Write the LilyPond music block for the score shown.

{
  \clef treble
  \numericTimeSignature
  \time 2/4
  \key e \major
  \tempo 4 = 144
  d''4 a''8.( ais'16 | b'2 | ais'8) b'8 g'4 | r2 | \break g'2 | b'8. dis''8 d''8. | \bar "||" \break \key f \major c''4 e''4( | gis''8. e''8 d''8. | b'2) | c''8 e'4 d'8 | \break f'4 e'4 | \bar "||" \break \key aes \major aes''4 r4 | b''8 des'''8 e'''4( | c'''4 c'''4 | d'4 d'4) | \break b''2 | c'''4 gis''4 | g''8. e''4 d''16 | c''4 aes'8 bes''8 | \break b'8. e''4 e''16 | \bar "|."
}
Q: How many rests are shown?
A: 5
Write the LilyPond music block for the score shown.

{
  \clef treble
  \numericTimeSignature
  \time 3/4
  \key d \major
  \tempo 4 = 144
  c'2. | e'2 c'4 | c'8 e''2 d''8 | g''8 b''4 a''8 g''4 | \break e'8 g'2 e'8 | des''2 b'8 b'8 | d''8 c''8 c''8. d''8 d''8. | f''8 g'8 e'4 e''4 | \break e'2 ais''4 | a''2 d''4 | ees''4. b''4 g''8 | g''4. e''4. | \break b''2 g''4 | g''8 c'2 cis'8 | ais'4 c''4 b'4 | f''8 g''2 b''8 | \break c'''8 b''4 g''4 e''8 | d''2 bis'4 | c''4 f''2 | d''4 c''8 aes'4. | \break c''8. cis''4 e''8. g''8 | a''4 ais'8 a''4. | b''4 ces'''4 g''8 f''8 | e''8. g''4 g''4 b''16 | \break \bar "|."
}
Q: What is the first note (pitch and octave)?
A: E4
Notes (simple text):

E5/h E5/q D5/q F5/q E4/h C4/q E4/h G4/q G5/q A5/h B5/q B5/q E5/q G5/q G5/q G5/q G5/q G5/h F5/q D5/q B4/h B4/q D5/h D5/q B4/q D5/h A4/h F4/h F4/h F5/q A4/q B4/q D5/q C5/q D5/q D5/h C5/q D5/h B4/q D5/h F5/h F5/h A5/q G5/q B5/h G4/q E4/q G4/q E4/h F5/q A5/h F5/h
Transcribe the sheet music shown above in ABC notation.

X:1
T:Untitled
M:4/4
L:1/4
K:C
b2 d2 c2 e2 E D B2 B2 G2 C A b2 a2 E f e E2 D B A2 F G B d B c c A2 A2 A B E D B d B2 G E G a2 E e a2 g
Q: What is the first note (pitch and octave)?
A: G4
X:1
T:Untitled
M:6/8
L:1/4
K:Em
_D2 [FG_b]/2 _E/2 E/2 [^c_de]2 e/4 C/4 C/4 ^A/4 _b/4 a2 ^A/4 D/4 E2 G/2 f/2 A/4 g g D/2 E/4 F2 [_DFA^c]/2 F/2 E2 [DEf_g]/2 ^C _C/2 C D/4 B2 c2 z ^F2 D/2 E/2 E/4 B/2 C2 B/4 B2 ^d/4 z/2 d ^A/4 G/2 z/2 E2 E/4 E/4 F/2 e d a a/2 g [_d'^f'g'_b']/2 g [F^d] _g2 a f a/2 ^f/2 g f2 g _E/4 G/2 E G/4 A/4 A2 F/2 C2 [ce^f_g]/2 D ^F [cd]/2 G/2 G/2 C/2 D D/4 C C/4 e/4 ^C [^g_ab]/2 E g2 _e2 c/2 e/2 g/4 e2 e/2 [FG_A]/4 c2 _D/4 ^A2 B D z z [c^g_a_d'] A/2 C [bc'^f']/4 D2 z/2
____
**GOAL**
Copy the lines from the one with "E5/h E5/q D5/q" to the one with "Transcribe the sheet", replacing "sheet music" with "score" and leaving everything else unchanged.

**EXERCISE ANSWER**
E5/h E5/q D5/q F5/q E4/h C4/q E4/h G4/q G5/q A5/h B5/q B5/q E5/q G5/q G5/q G5/q G5/q G5/h F5/q D5/q B4/h B4/q D5/h D5/q B4/q D5/h A4/h F4/h F4/h F5/q A4/q B4/q D5/q C5/q D5/q D5/h C5/q D5/h B4/q D5/h F5/h F5/h A5/q G5/q B5/h G4/q E4/q G4/q E4/h F5/q A5/h F5/h
Transcribe the score shown above in ABC notation.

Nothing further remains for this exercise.